## Begin RECORDS FOR THE TASK

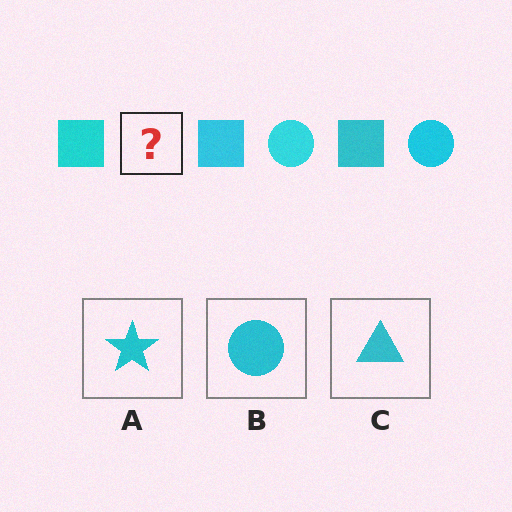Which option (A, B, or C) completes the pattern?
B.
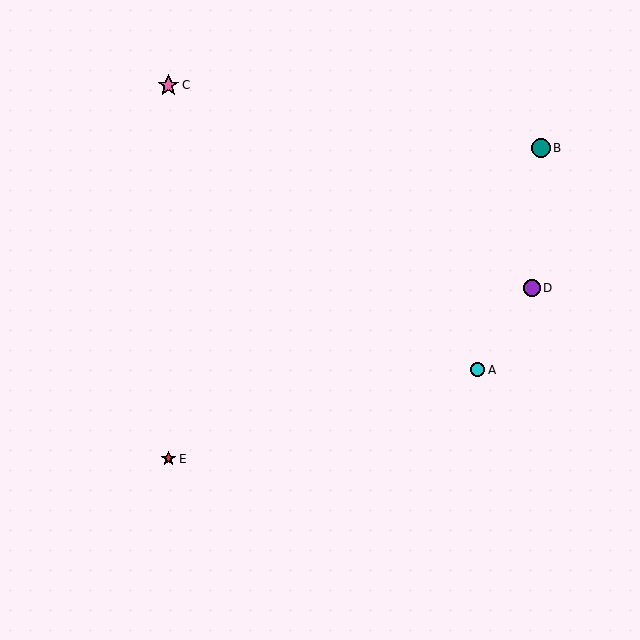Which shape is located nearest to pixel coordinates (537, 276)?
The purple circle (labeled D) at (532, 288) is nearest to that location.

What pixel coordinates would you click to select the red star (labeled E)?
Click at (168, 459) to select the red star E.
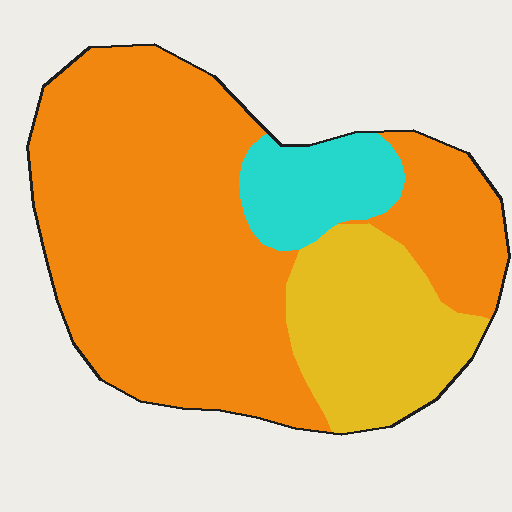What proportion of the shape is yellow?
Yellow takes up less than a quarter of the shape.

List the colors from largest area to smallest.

## End RECORDS FOR THE TASK
## Begin RECORDS FOR THE TASK

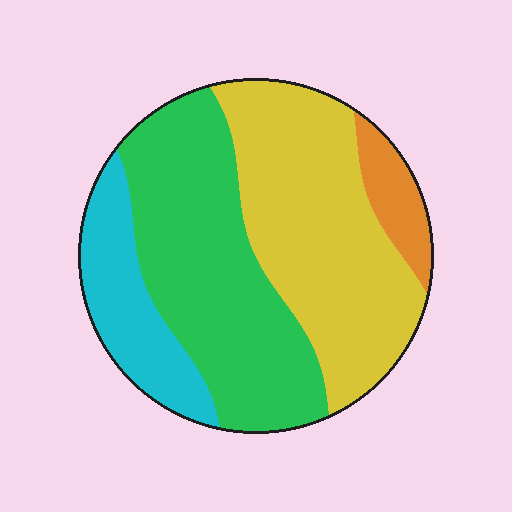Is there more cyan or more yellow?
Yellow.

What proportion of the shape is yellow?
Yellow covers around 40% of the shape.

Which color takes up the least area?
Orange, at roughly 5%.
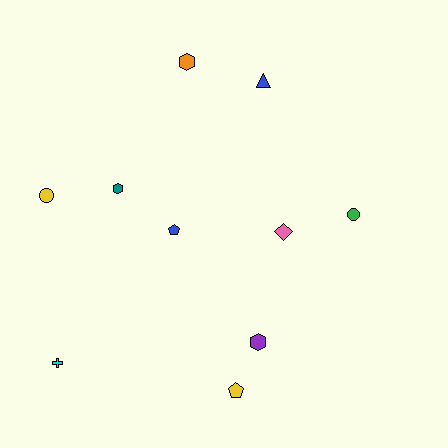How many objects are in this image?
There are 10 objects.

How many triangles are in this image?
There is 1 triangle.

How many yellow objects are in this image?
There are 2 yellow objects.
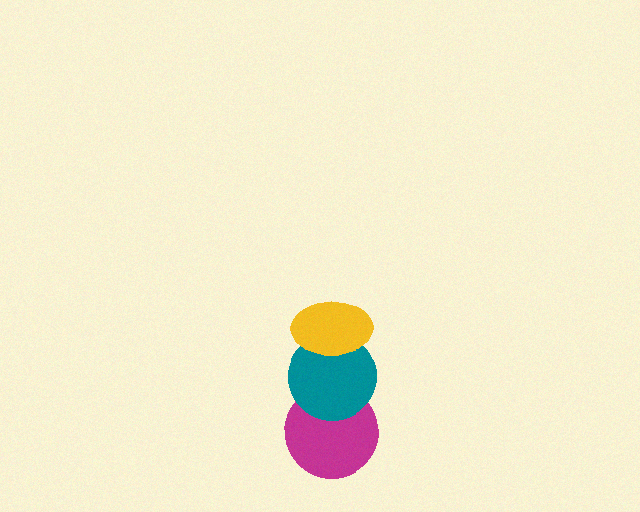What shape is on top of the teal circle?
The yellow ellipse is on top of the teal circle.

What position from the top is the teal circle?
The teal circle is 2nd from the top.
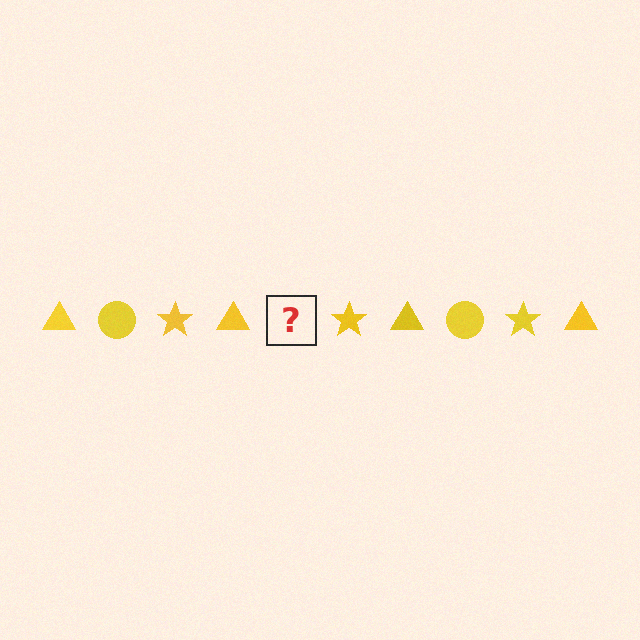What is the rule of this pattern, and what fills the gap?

## End RECORDS FOR THE TASK
## Begin RECORDS FOR THE TASK

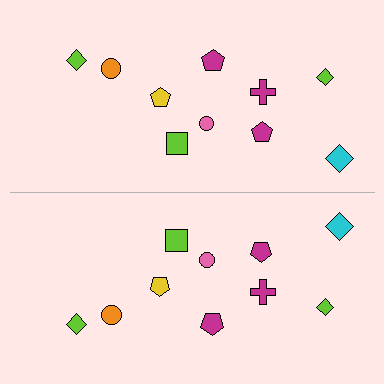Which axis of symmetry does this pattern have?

## End RECORDS FOR THE TASK

• [EXERCISE DIRECTIONS]:
Look above for the line with "Which option (A, B, or"; quote it and every line after it, stopping after the line with "List the colors", exactly, with nothing added and without pictures.

• [TASK OUTPUT]:
Which option (A, B, or C) completes the pattern?
B.
Which shape is located nearest to pixel coordinates (537, 276)?
The purple circle (labeled D) at (532, 288) is nearest to that location.

What pixel coordinates would you click to select the red star (labeled E)?
Click at (168, 459) to select the red star E.
What proportion of the shape is yellow?
Yellow takes up less than a quarter of the shape.

List the colors from largest area to smallest.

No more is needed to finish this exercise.